AIM OF THE EXERCISE - Quote exactly the lines from the one with "What is the distance between points C and D?" to the end of the data, both included; omit the pictures.

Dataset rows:
○ ○ ○ ○
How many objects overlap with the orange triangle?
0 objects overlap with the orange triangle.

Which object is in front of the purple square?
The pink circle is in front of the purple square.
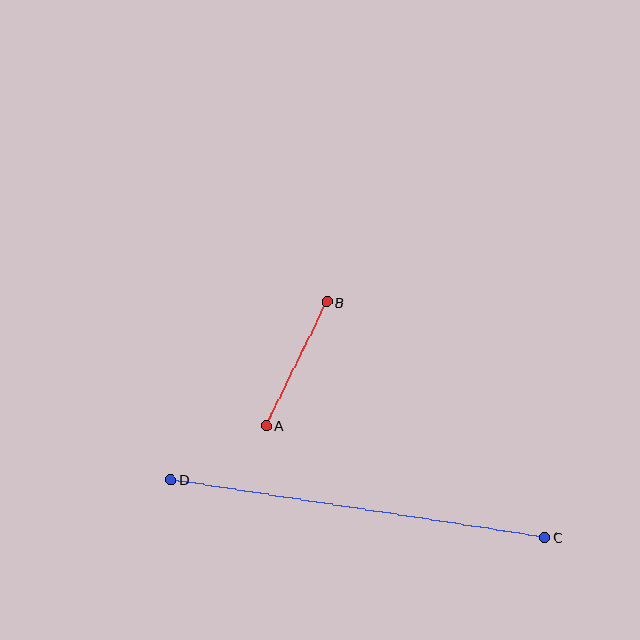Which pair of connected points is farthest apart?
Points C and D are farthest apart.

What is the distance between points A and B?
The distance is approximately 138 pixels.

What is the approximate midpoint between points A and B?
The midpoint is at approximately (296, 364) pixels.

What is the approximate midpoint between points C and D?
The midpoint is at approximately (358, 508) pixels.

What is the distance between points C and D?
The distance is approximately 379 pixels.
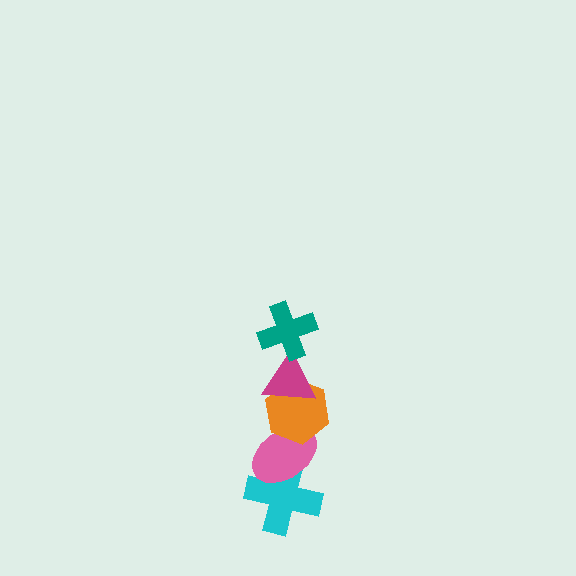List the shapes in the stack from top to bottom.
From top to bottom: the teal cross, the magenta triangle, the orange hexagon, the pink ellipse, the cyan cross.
○ ○ ○ ○
RESULT FOR THIS EXERCISE -
What is the distance between points C and D?
The distance is approximately 379 pixels.
List the shapes in the stack from top to bottom.
From top to bottom: the teal cross, the magenta triangle, the orange hexagon, the pink ellipse, the cyan cross.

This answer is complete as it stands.